• **WORK TO DO**: Your task is to repeat the lines below exactly, excluding any pictures they contain.
** START **
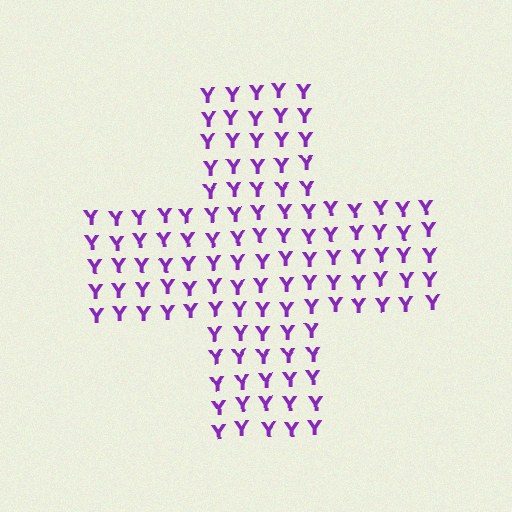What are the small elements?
The small elements are letter Y's.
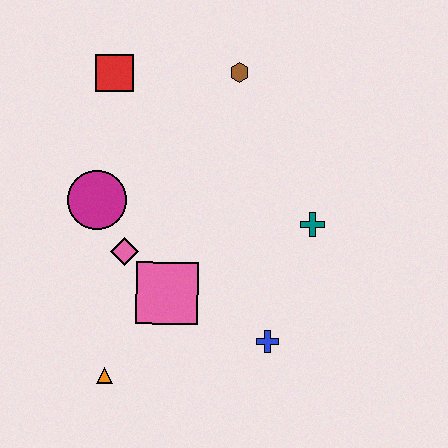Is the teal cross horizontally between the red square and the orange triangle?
No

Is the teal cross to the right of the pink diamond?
Yes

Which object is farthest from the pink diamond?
The brown hexagon is farthest from the pink diamond.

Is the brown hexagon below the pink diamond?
No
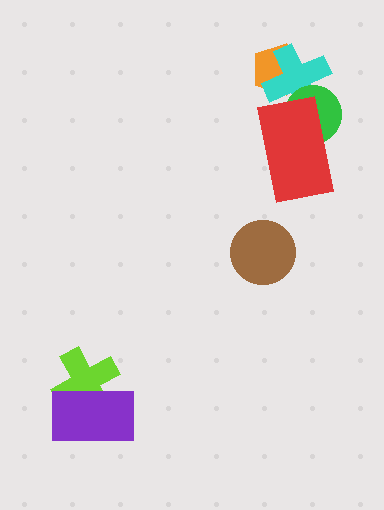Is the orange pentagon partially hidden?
Yes, it is partially covered by another shape.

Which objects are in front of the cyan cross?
2 objects cover part of the cyan cross: the green circle and the red rectangle.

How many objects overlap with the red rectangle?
2 objects overlap with the red rectangle.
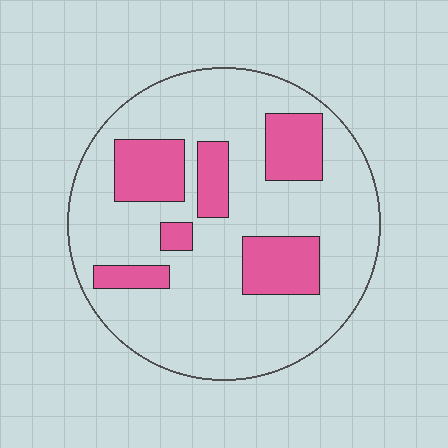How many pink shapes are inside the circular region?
6.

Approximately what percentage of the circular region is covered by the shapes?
Approximately 25%.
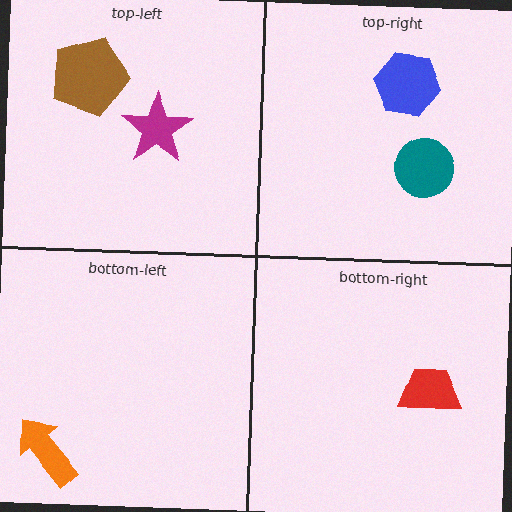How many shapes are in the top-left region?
2.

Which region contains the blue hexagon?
The top-right region.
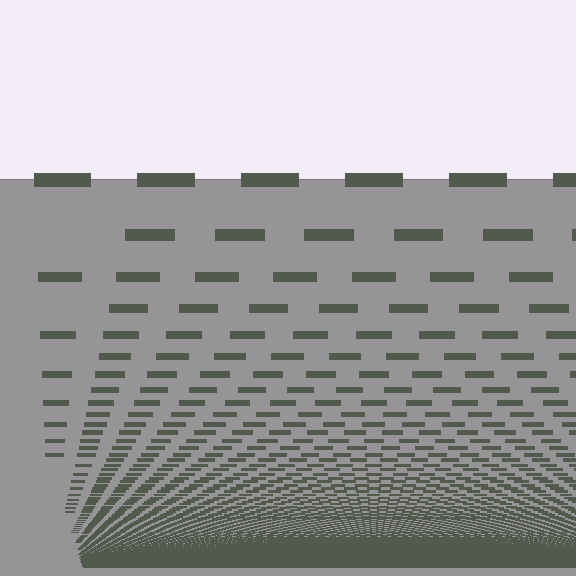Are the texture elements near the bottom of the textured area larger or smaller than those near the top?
Smaller. The gradient is inverted — elements near the bottom are smaller and denser.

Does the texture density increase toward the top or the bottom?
Density increases toward the bottom.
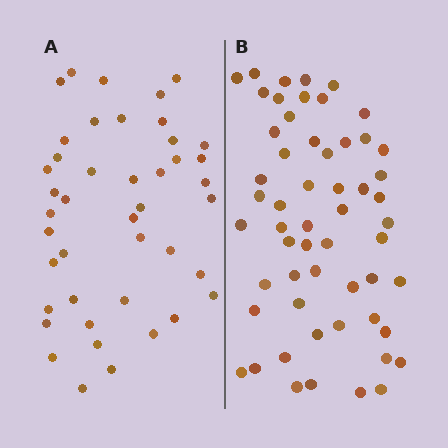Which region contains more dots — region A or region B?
Region B (the right region) has more dots.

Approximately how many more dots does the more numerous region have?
Region B has approximately 15 more dots than region A.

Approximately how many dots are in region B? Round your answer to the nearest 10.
About 60 dots. (The exact count is 56, which rounds to 60.)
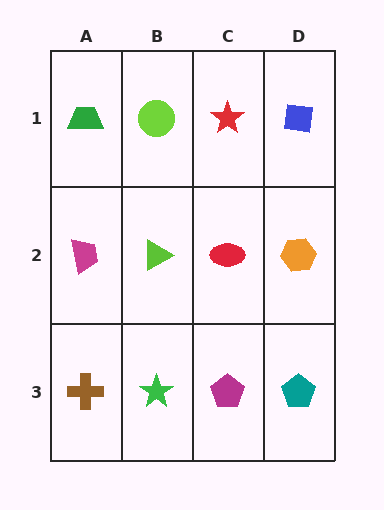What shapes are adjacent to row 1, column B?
A lime triangle (row 2, column B), a green trapezoid (row 1, column A), a red star (row 1, column C).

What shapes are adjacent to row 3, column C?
A red ellipse (row 2, column C), a green star (row 3, column B), a teal pentagon (row 3, column D).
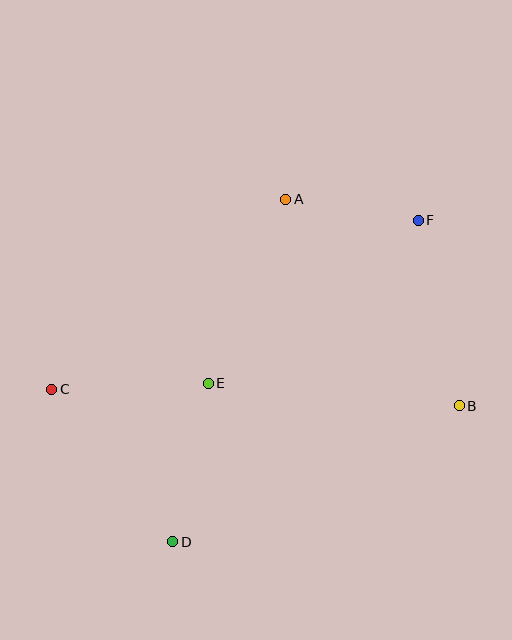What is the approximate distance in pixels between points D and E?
The distance between D and E is approximately 162 pixels.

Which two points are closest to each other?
Points A and F are closest to each other.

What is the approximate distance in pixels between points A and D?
The distance between A and D is approximately 360 pixels.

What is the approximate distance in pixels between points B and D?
The distance between B and D is approximately 317 pixels.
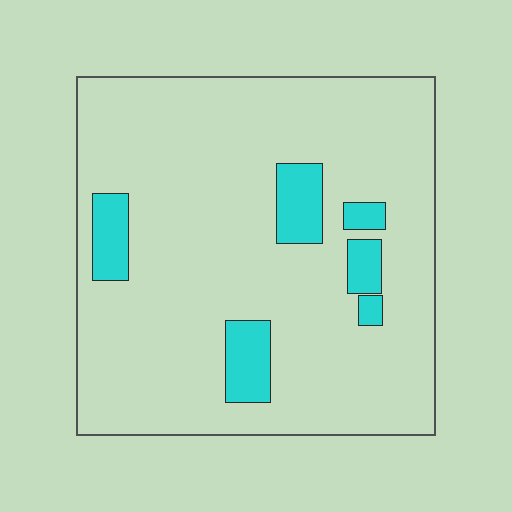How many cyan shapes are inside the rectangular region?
6.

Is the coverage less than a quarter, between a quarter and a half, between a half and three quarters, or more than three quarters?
Less than a quarter.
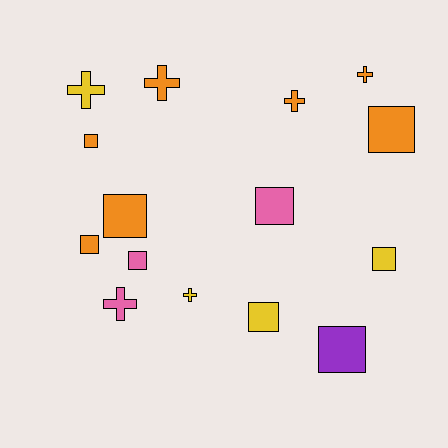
** END **
• **TASK OUTPUT**:
What are the small elements?
The small elements are letter Y's.
Is the teal cross horizontally between the red square and the orange triangle?
No

Is the teal cross to the right of the pink diamond?
Yes

Which object is farthest from the pink diamond?
The brown hexagon is farthest from the pink diamond.

Is the brown hexagon below the pink diamond?
No
Is the orange pentagon partially hidden?
Yes, it is partially covered by another shape.

Which objects are in front of the cyan cross?
2 objects cover part of the cyan cross: the green circle and the red rectangle.

How many objects overlap with the red rectangle?
2 objects overlap with the red rectangle.
How many pink shapes are inside the circular region?
6.

Approximately what percentage of the circular region is covered by the shapes?
Approximately 25%.
How many shapes are in the top-left region?
2.

Which region contains the blue hexagon?
The top-right region.
Are the texture elements near the bottom of the textured area larger or smaller than those near the top?
Smaller. The gradient is inverted — elements near the bottom are smaller and denser.

Does the texture density increase toward the top or the bottom?
Density increases toward the bottom.
Which region contains more dots — region A or region B?
Region B (the right region) has more dots.

Approximately how many more dots does the more numerous region have?
Region B has approximately 15 more dots than region A.

Approximately how many dots are in region B? Round your answer to the nearest 10.
About 60 dots. (The exact count is 56, which rounds to 60.)
What shapes are adjacent to row 1, column B?
A lime triangle (row 2, column B), a green trapezoid (row 1, column A), a red star (row 1, column C).

What shapes are adjacent to row 3, column C?
A red ellipse (row 2, column C), a green star (row 3, column B), a teal pentagon (row 3, column D).
What is the approximate distance in pixels between points D and E?
The distance between D and E is approximately 162 pixels.

Which two points are closest to each other?
Points A and F are closest to each other.

What is the approximate distance in pixels between points A and D?
The distance between A and D is approximately 360 pixels.

What is the approximate distance in pixels between points B and D?
The distance between B and D is approximately 317 pixels.
How many cyan shapes are inside the rectangular region?
6.

Is the coverage less than a quarter, between a quarter and a half, between a half and three quarters, or more than three quarters?
Less than a quarter.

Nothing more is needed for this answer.